Set problem — Retype all material exactly. Pictures stay out of the copy.

Material shown —
--- --- ---
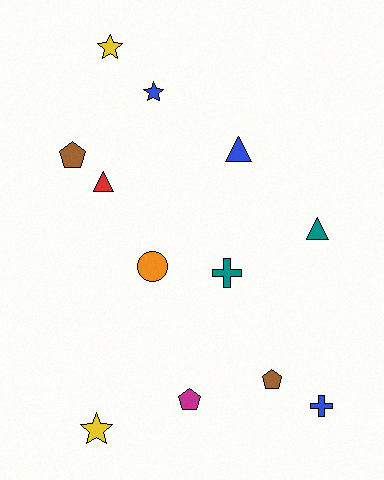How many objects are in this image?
There are 12 objects.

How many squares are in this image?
There are no squares.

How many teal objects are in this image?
There are 2 teal objects.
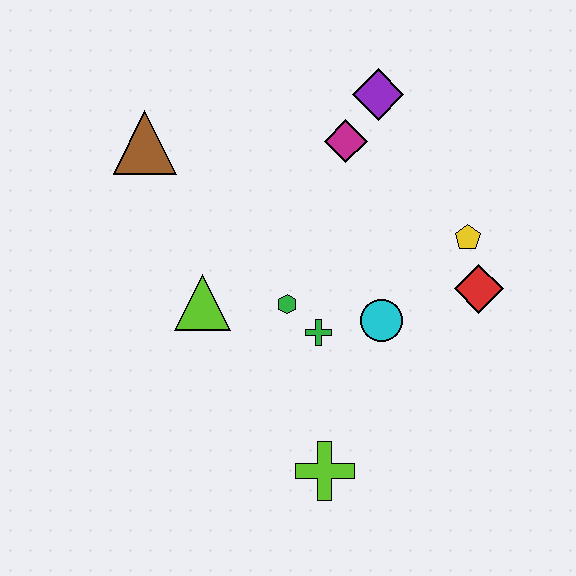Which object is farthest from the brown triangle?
The lime cross is farthest from the brown triangle.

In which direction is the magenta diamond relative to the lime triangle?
The magenta diamond is above the lime triangle.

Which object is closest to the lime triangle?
The green hexagon is closest to the lime triangle.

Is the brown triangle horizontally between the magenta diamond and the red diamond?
No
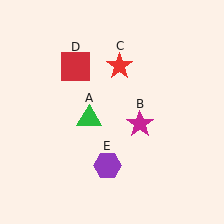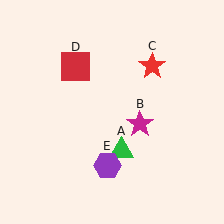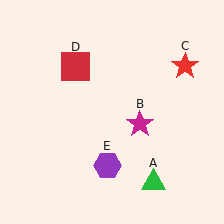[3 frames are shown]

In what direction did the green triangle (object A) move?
The green triangle (object A) moved down and to the right.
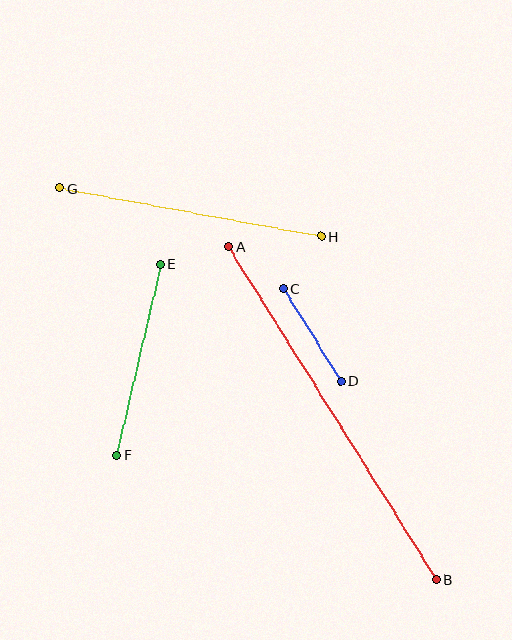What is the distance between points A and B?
The distance is approximately 393 pixels.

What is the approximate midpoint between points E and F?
The midpoint is at approximately (138, 360) pixels.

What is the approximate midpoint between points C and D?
The midpoint is at approximately (312, 335) pixels.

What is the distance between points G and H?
The distance is approximately 266 pixels.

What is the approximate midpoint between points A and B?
The midpoint is at approximately (332, 413) pixels.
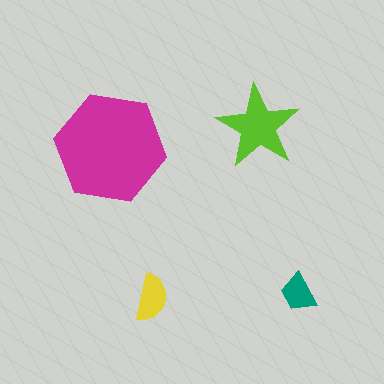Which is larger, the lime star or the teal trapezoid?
The lime star.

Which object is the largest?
The magenta hexagon.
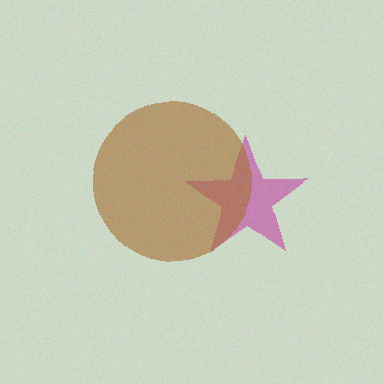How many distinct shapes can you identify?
There are 2 distinct shapes: a magenta star, a brown circle.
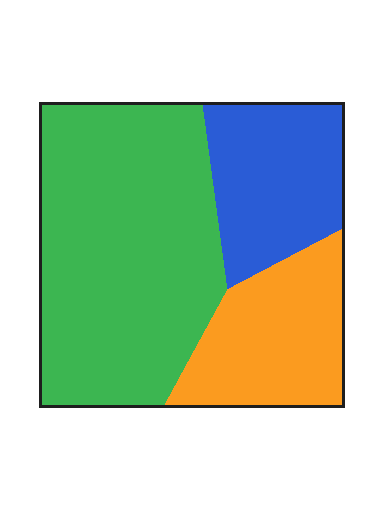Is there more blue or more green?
Green.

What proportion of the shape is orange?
Orange covers about 25% of the shape.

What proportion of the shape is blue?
Blue covers around 20% of the shape.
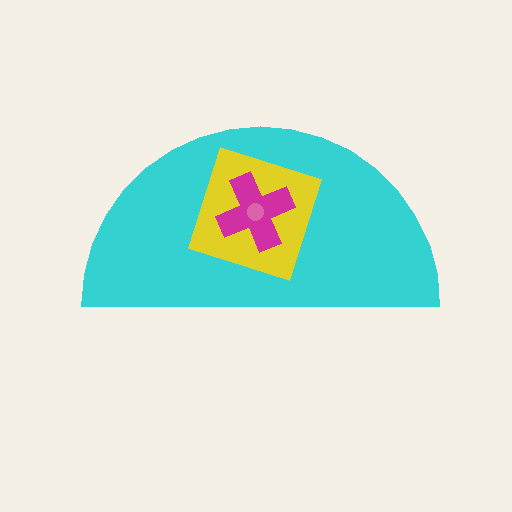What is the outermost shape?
The cyan semicircle.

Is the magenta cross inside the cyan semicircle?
Yes.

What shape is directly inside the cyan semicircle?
The yellow square.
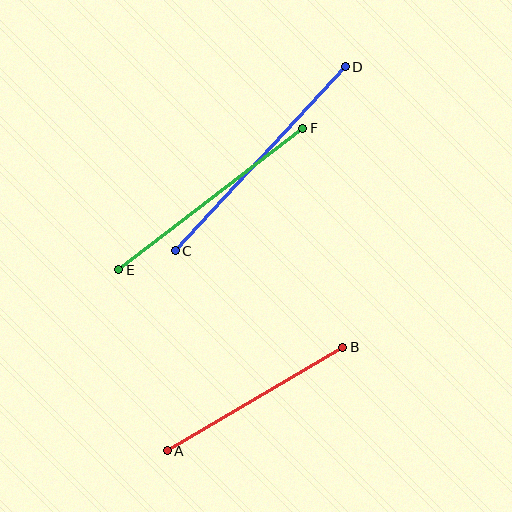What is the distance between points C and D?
The distance is approximately 250 pixels.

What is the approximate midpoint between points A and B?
The midpoint is at approximately (255, 399) pixels.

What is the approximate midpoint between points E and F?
The midpoint is at approximately (211, 199) pixels.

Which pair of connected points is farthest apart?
Points C and D are farthest apart.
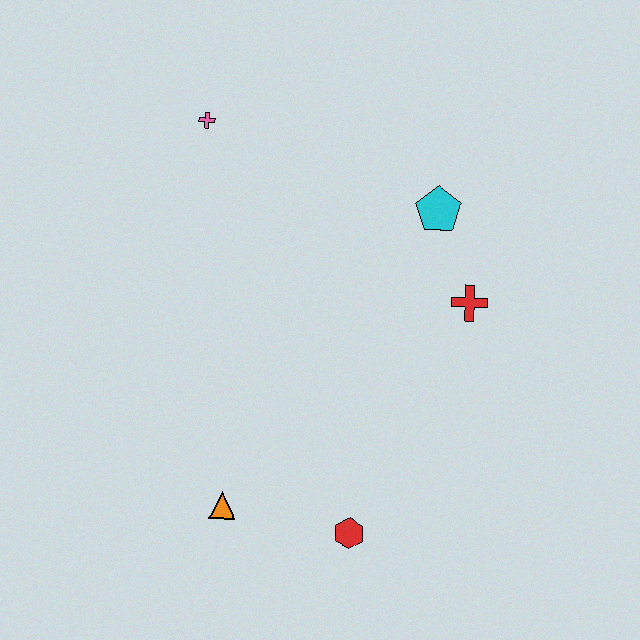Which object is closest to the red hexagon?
The orange triangle is closest to the red hexagon.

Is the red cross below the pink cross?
Yes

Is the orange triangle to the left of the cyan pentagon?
Yes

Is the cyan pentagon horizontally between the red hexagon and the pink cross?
No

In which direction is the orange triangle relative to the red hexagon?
The orange triangle is to the left of the red hexagon.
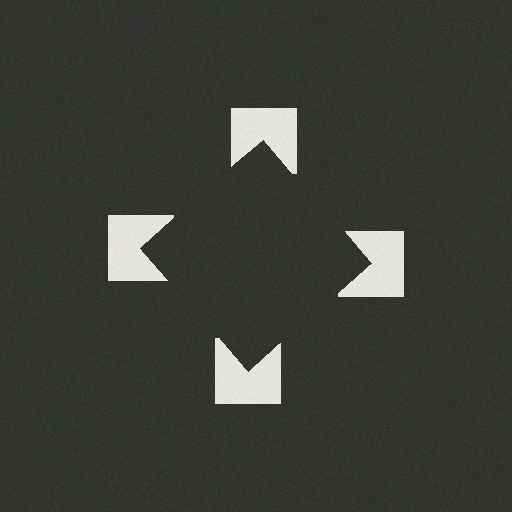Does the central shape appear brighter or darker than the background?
It typically appears slightly darker than the background, even though no actual brightness change is drawn.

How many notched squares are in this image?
There are 4 — one at each vertex of the illusory square.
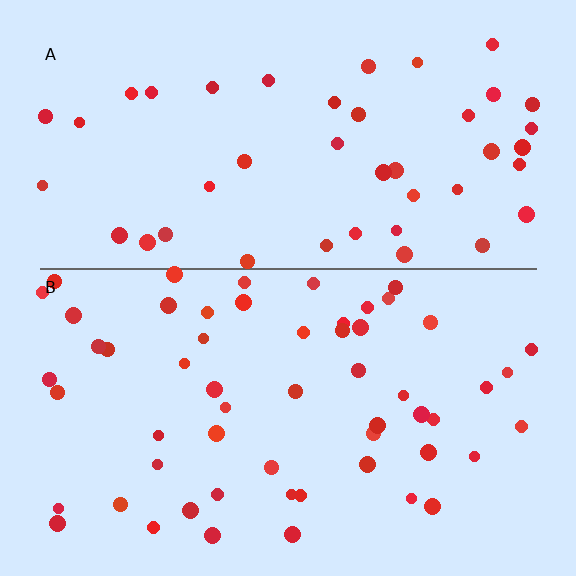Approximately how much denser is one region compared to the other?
Approximately 1.3× — region B over region A.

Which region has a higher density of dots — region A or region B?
B (the bottom).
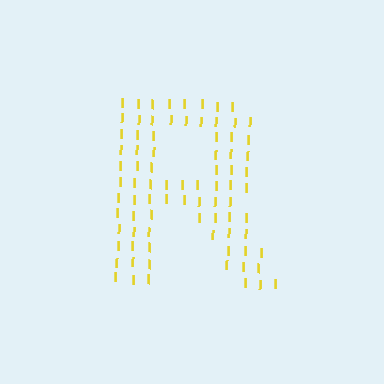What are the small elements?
The small elements are letter I's.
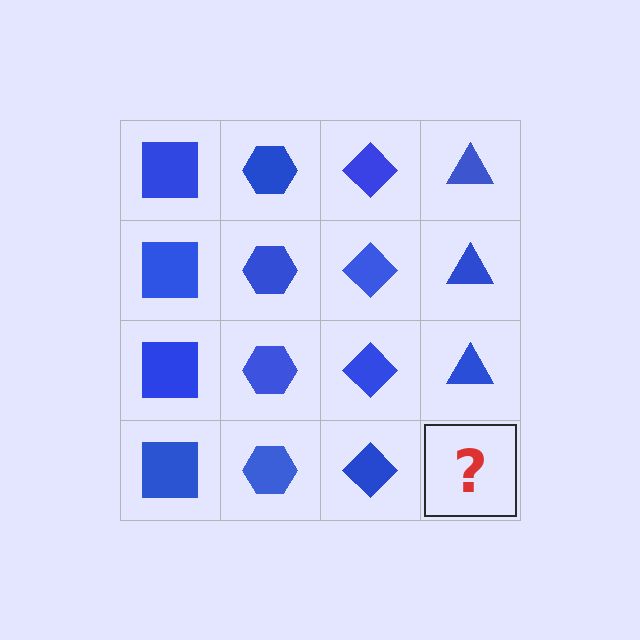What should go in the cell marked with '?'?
The missing cell should contain a blue triangle.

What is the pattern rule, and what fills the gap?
The rule is that each column has a consistent shape. The gap should be filled with a blue triangle.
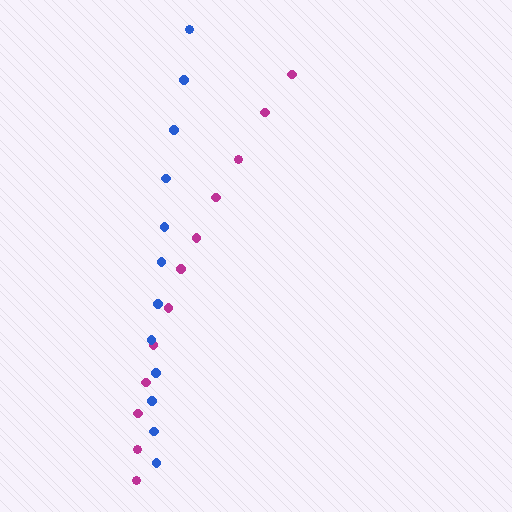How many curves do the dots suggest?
There are 2 distinct paths.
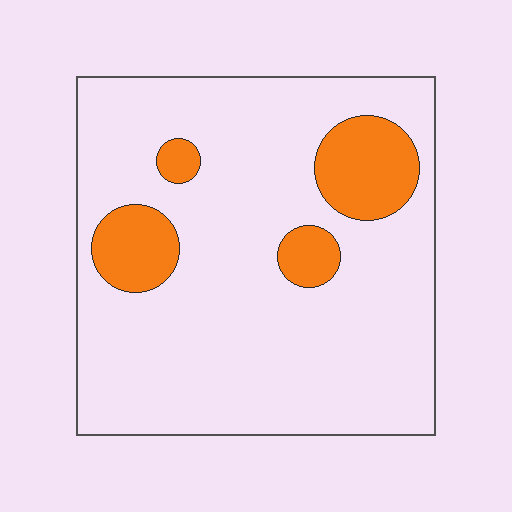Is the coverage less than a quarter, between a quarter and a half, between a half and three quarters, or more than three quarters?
Less than a quarter.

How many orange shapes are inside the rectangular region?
4.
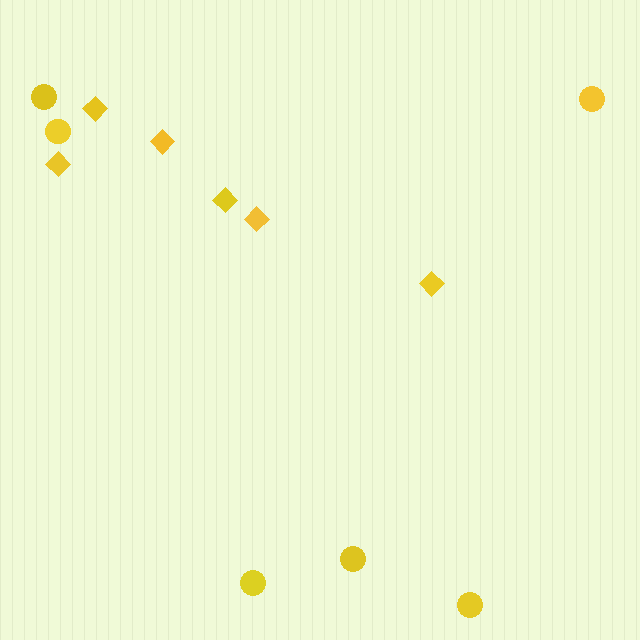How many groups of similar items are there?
There are 2 groups: one group of diamonds (6) and one group of circles (6).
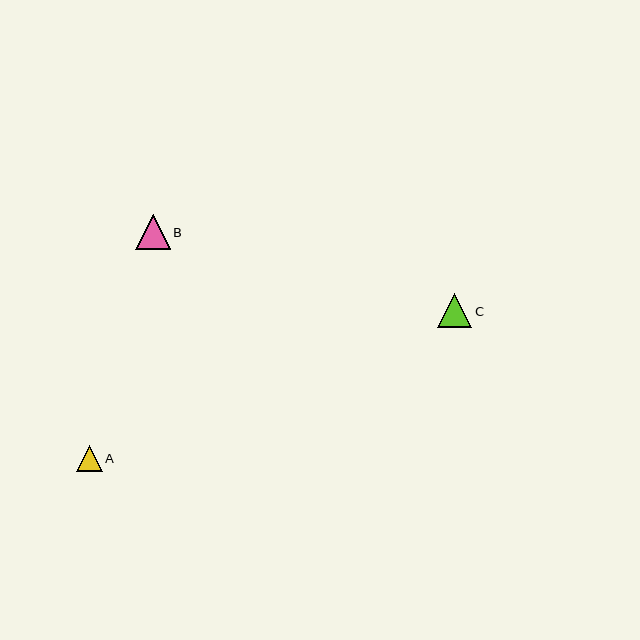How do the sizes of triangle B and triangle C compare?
Triangle B and triangle C are approximately the same size.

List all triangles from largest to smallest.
From largest to smallest: B, C, A.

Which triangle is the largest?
Triangle B is the largest with a size of approximately 34 pixels.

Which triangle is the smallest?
Triangle A is the smallest with a size of approximately 25 pixels.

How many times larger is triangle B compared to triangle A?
Triangle B is approximately 1.4 times the size of triangle A.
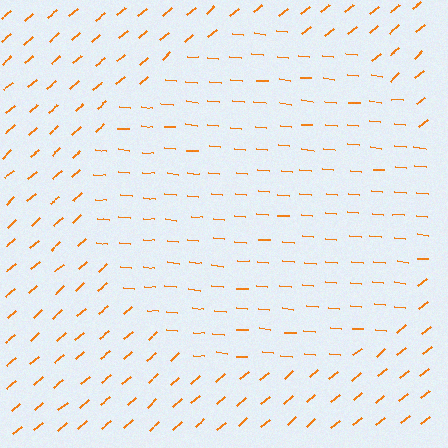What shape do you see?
I see a circle.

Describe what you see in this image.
The image is filled with small orange line segments. A circle region in the image has lines oriented differently from the surrounding lines, creating a visible texture boundary.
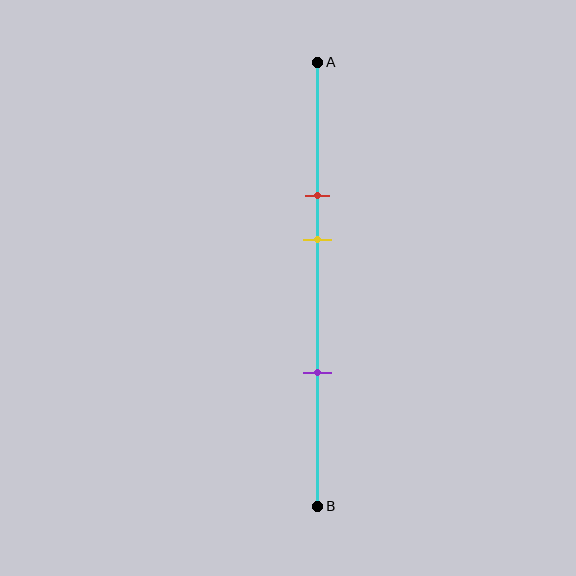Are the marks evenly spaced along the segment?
No, the marks are not evenly spaced.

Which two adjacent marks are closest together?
The red and yellow marks are the closest adjacent pair.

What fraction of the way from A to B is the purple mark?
The purple mark is approximately 70% (0.7) of the way from A to B.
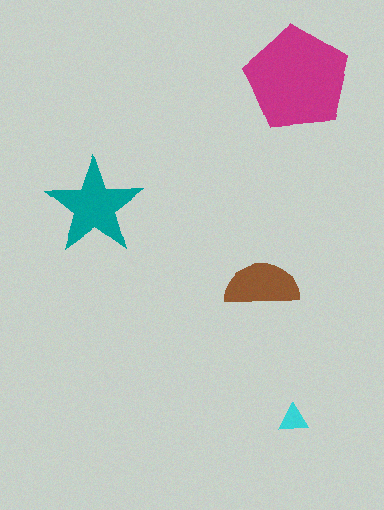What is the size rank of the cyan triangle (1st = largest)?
4th.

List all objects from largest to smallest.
The magenta pentagon, the teal star, the brown semicircle, the cyan triangle.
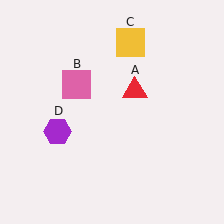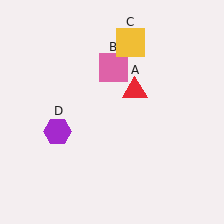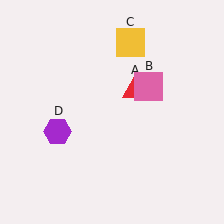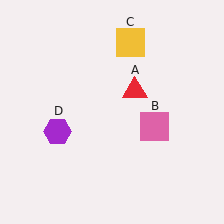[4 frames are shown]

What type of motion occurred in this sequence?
The pink square (object B) rotated clockwise around the center of the scene.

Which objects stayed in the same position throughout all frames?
Red triangle (object A) and yellow square (object C) and purple hexagon (object D) remained stationary.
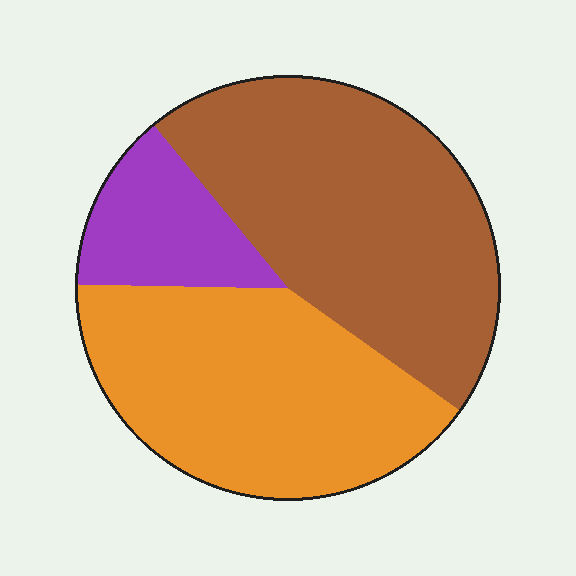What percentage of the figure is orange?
Orange covers about 40% of the figure.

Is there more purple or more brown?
Brown.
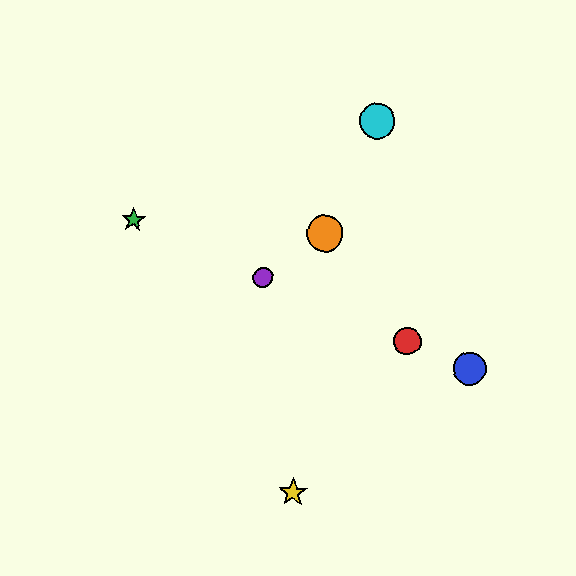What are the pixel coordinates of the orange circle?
The orange circle is at (325, 234).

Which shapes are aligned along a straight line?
The red circle, the blue circle, the green star, the purple circle are aligned along a straight line.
--- --- ---
Solution to the exercise —
How many objects are in this image?
There are 12 objects.

How many squares are in this image?
There are no squares.

How many teal objects are in this image?
There are 2 teal objects.
Which object is farthest from the brown triangle?
The lime cross is farthest from the brown triangle.

In which direction is the magenta diamond relative to the lime triangle?
The magenta diamond is above the lime triangle.

Which object is closest to the lime triangle?
The green hexagon is closest to the lime triangle.

Is the brown triangle horizontally between the magenta diamond and the red diamond?
No
[3 frames are shown]

In what direction did the green triangle (object A) move?
The green triangle (object A) moved down and to the right.
What is the distance between points A and B?
The distance is approximately 393 pixels.

What is the approximate midpoint between points E and F?
The midpoint is at approximately (138, 360) pixels.

What is the approximate midpoint between points C and D?
The midpoint is at approximately (312, 335) pixels.

What is the distance between points G and H?
The distance is approximately 266 pixels.

What is the approximate midpoint between points A and B?
The midpoint is at approximately (332, 413) pixels.
Which is larger, the lime star or the teal trapezoid?
The lime star.

Which object is the largest?
The magenta hexagon.
How many distinct shapes can you identify?
There are 2 distinct shapes: a magenta star, a brown circle.
Is there more blue or more green?
Green.

What proportion of the shape is orange?
Orange covers about 25% of the shape.

What proportion of the shape is blue?
Blue covers around 20% of the shape.
What is the outermost shape?
The cyan semicircle.

Is the magenta cross inside the cyan semicircle?
Yes.

What shape is directly inside the cyan semicircle?
The yellow square.
What is the distance between points C and D?
The distance is approximately 250 pixels.

What is the approximate midpoint between points A and B?
The midpoint is at approximately (255, 399) pixels.

What is the approximate midpoint between points E and F?
The midpoint is at approximately (211, 199) pixels.

Which pair of connected points is farthest apart?
Points C and D are farthest apart.
Which object is closest to the red hexagon?
The orange triangle is closest to the red hexagon.

Is the red cross below the pink cross?
Yes

Is the orange triangle to the left of the cyan pentagon?
Yes

Is the cyan pentagon horizontally between the red hexagon and the pink cross?
No

In which direction is the orange triangle relative to the red hexagon?
The orange triangle is to the left of the red hexagon.
Does the central shape appear brighter or darker than the background?
It typically appears slightly darker than the background, even though no actual brightness change is drawn.

How many notched squares are in this image?
There are 4 — one at each vertex of the illusory square.
Approximately how much denser is one region compared to the other?
Approximately 1.3× — region B over region A.

Which region has a higher density of dots — region A or region B?
B (the bottom).
What are the small elements?
The small elements are letter I's.
What should go in the cell marked with '?'?
The missing cell should contain a blue triangle.

What is the pattern rule, and what fills the gap?
The rule is that each column has a consistent shape. The gap should be filled with a blue triangle.
How many curves do the dots suggest?
There are 2 distinct paths.
Is the coverage less than a quarter, between a quarter and a half, between a half and three quarters, or more than three quarters?
Less than a quarter.

How many orange shapes are inside the rectangular region?
4.
How many groups of similar items are there?
There are 2 groups: one group of diamonds (6) and one group of circles (6).
How do the sizes of triangle B and triangle C compare?
Triangle B and triangle C are approximately the same size.

List all triangles from largest to smallest.
From largest to smallest: B, C, A.

Which triangle is the largest?
Triangle B is the largest with a size of approximately 34 pixels.

Which triangle is the smallest?
Triangle A is the smallest with a size of approximately 25 pixels.

How many times larger is triangle B compared to triangle A?
Triangle B is approximately 1.4 times the size of triangle A.
What shape do you see?
I see a circle.

Describe what you see in this image.
The image is filled with small orange line segments. A circle region in the image has lines oriented differently from the surrounding lines, creating a visible texture boundary.
Are the marks evenly spaced along the segment?
No, the marks are not evenly spaced.

Which two adjacent marks are closest together?
The red and yellow marks are the closest adjacent pair.

What fraction of the way from A to B is the purple mark?
The purple mark is approximately 70% (0.7) of the way from A to B.
What is the size rank of the cyan triangle (1st = largest)?
4th.

List all objects from largest to smallest.
The magenta pentagon, the teal star, the brown semicircle, the cyan triangle.
[4 frames are shown]

What type of motion occurred in this sequence?
The pink square (object B) rotated clockwise around the center of the scene.

Which objects stayed in the same position throughout all frames?
Red triangle (object A) and yellow square (object C) and purple hexagon (object D) remained stationary.
What percentage of the figure is orange?
Orange covers about 40% of the figure.

Is there more purple or more brown?
Brown.
What are the pixel coordinates of the orange circle?
The orange circle is at (325, 234).

Which shapes are aligned along a straight line?
The red circle, the blue circle, the green star, the purple circle are aligned along a straight line.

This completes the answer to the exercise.